--- The problem ---
Take the line that contains "Complete the grid: what" as the first line and the last line of the material below as the final one; reproduce exactly the lines between, inclusive.

· · ·

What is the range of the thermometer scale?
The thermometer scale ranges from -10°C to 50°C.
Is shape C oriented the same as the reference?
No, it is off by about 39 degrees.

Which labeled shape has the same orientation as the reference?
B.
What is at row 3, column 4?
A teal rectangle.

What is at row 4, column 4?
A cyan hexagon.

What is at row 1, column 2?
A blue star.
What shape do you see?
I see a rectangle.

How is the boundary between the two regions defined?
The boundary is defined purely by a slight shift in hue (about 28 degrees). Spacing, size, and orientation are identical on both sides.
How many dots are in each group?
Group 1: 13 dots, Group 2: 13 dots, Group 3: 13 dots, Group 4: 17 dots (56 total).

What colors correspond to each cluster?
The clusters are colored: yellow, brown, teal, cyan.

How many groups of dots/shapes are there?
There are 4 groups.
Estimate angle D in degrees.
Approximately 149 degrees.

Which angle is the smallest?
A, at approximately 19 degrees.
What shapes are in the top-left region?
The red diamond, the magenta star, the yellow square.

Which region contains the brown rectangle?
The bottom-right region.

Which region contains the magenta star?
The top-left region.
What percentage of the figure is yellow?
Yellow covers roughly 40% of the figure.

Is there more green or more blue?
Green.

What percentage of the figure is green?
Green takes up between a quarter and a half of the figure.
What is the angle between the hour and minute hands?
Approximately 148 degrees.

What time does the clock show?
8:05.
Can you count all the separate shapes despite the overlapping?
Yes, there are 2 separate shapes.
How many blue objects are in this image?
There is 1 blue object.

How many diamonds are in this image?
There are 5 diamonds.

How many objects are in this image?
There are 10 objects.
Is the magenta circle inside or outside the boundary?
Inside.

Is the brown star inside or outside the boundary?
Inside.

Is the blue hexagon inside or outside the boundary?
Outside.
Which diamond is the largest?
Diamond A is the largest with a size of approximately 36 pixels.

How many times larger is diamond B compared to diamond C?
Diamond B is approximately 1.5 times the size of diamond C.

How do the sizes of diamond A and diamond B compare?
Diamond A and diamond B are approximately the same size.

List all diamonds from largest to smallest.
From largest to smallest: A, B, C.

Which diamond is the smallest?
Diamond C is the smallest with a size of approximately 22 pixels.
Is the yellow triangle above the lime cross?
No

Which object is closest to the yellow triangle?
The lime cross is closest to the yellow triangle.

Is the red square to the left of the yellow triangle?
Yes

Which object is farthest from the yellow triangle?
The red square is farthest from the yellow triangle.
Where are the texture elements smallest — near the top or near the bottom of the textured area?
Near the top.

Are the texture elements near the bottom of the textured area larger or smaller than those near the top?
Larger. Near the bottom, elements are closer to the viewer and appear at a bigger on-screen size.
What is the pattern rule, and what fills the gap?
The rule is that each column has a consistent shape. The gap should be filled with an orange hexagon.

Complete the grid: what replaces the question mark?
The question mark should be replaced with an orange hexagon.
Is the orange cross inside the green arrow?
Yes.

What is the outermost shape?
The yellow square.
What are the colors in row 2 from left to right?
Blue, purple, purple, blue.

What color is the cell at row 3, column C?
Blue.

· · ·

--- Expected answer ---
Complete the grid: what replaces the question mark?
The question mark should be replaced with an orange hexagon.
Is the orange cross inside the green arrow?
Yes.

What is the outermost shape?
The yellow square.
What are the colors in row 2 from left to right?
Blue, purple, purple, blue.

What color is the cell at row 3, column C?
Blue.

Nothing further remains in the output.